Copy out, unchanged, the entries below from the "What is the range of the thermometer scale?" line to the final line. Omit pictures.
━━ GIVEN DATA
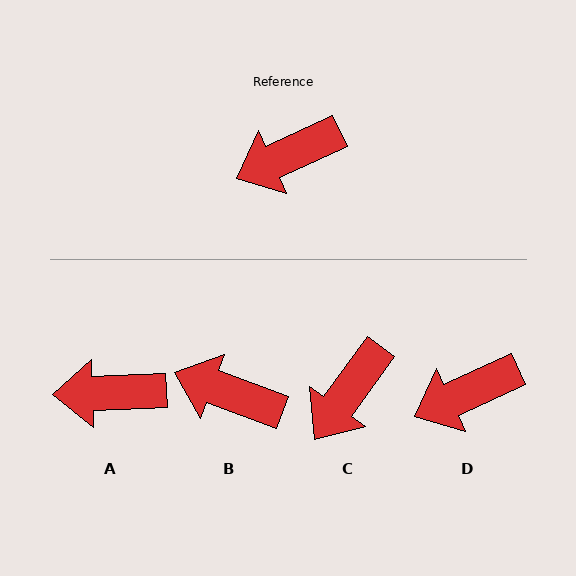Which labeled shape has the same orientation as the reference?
D.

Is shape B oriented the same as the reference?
No, it is off by about 45 degrees.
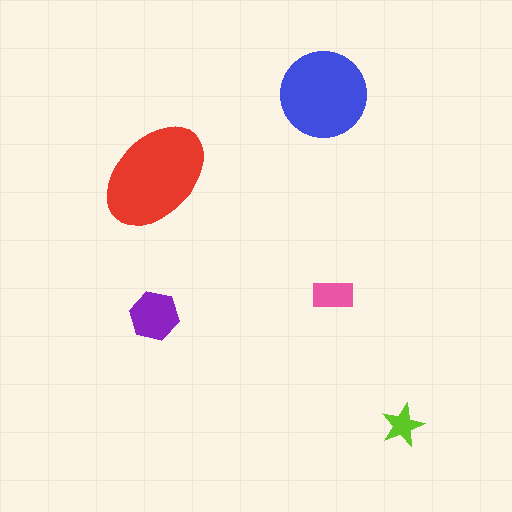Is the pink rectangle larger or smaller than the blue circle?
Smaller.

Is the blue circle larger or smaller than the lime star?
Larger.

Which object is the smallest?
The lime star.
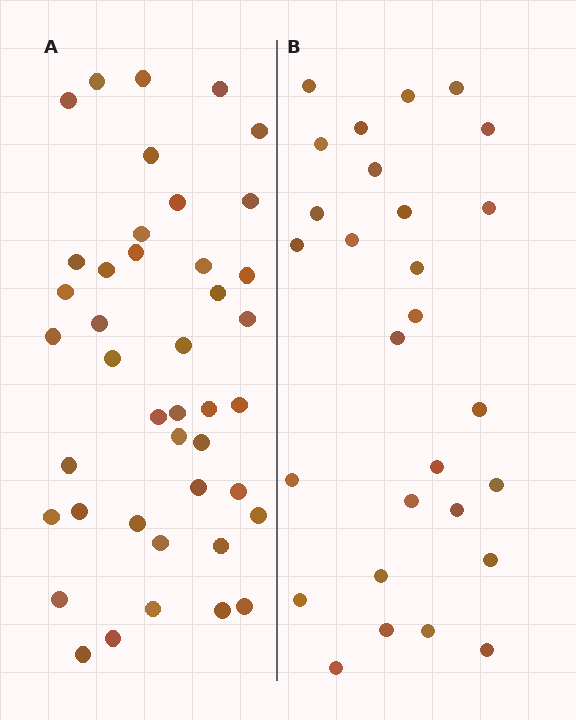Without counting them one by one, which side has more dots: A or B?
Region A (the left region) has more dots.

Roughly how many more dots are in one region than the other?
Region A has approximately 15 more dots than region B.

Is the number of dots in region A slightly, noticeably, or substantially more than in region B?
Region A has substantially more. The ratio is roughly 1.5 to 1.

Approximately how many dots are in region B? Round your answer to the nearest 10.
About 30 dots. (The exact count is 28, which rounds to 30.)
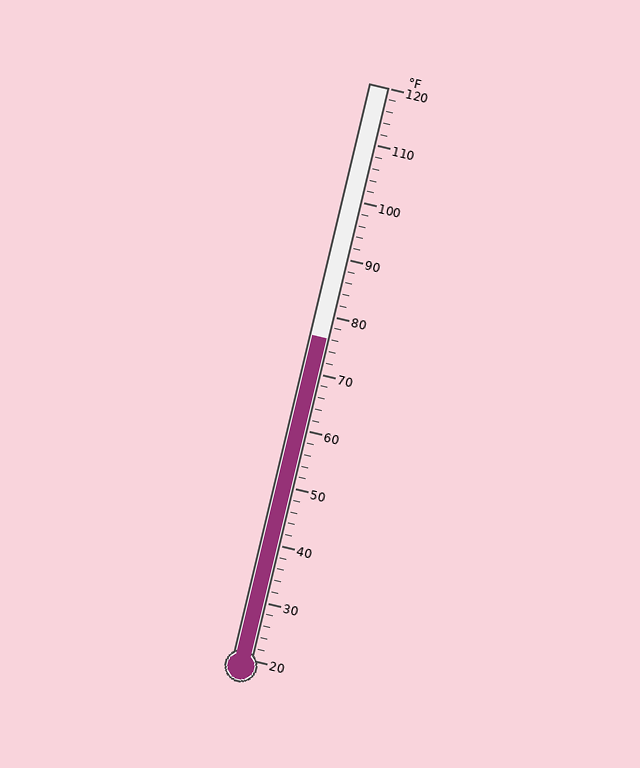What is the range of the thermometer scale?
The thermometer scale ranges from 20°F to 120°F.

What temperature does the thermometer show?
The thermometer shows approximately 76°F.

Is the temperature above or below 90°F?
The temperature is below 90°F.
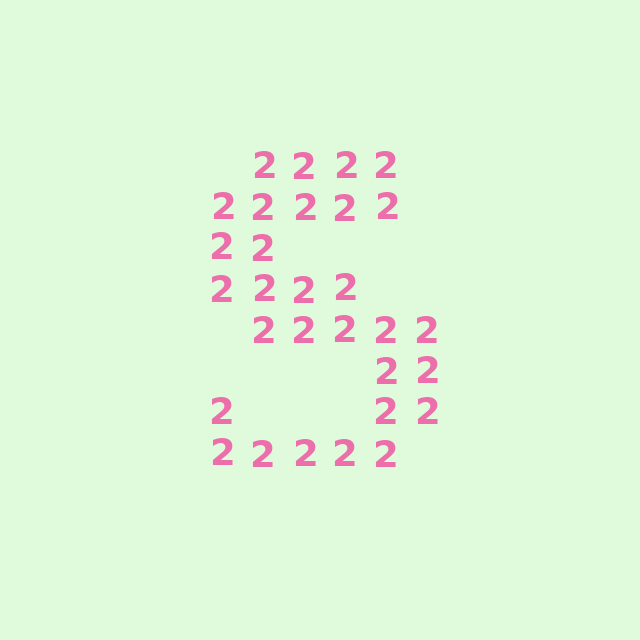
━━━━
▸ **CORRECT ANSWER**:
What is the range of the thermometer scale?
The thermometer scale ranges from 20°F to 120°F.

What temperature does the thermometer show?
The thermometer shows approximately 76°F.

Is the temperature above or below 90°F?
The temperature is below 90°F.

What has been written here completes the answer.